→ Data for this task:
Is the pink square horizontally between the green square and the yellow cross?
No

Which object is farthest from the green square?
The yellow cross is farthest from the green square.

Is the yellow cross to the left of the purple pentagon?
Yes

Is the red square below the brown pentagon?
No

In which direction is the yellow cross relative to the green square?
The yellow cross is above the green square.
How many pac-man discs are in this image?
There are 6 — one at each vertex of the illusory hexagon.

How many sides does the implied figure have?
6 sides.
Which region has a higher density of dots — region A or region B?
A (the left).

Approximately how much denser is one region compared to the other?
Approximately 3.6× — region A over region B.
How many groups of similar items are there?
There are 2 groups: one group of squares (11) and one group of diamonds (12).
---
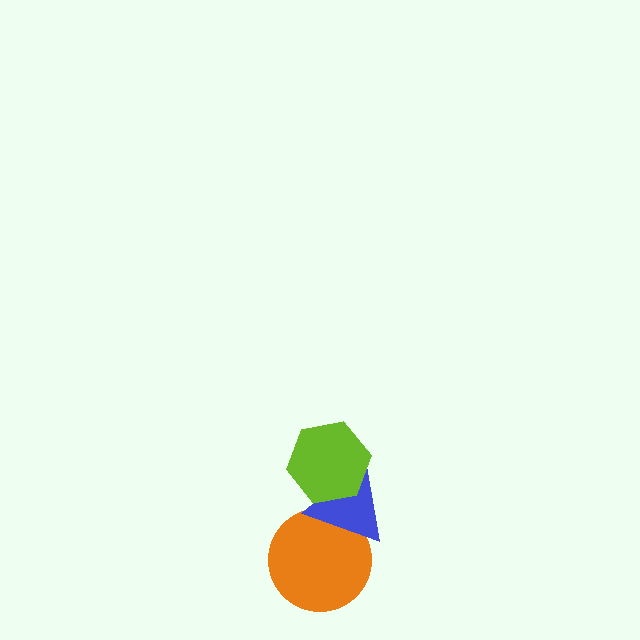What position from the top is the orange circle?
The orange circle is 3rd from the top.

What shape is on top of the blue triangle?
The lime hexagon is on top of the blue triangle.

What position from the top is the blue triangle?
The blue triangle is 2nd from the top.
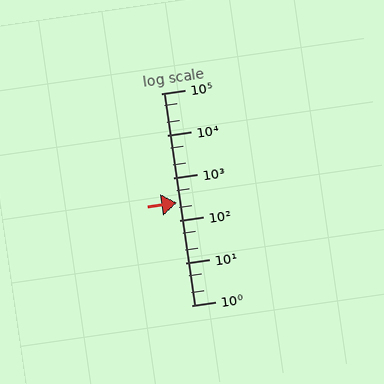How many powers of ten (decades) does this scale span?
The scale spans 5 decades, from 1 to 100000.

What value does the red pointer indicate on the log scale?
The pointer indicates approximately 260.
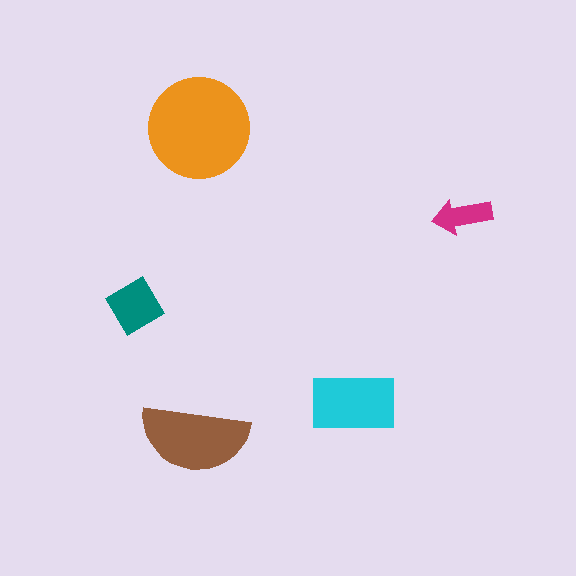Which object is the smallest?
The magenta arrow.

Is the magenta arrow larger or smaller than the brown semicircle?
==
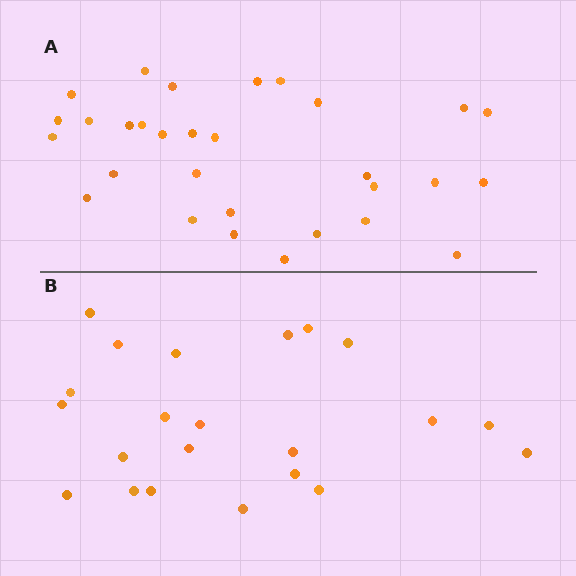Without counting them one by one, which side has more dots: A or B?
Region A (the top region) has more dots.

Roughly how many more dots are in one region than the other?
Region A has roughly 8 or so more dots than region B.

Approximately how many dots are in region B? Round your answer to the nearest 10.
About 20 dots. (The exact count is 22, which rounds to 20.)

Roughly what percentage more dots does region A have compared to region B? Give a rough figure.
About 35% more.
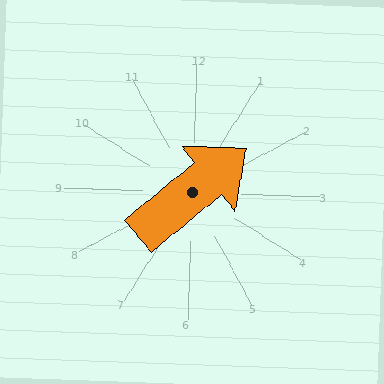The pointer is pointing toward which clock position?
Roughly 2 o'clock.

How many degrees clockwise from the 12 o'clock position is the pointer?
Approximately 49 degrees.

→ Work to be completed:
Everything above from the line with "What value does" through the line with "Is the magenta" should be retyped exactly, and nothing else; omit pictures.

→ Response to the exercise:
What value does the red pointer indicate on the log scale?
The pointer indicates approximately 260.
Which object is the smallest?
The magenta arrow.

Is the magenta arrow larger or smaller than the brown semicircle?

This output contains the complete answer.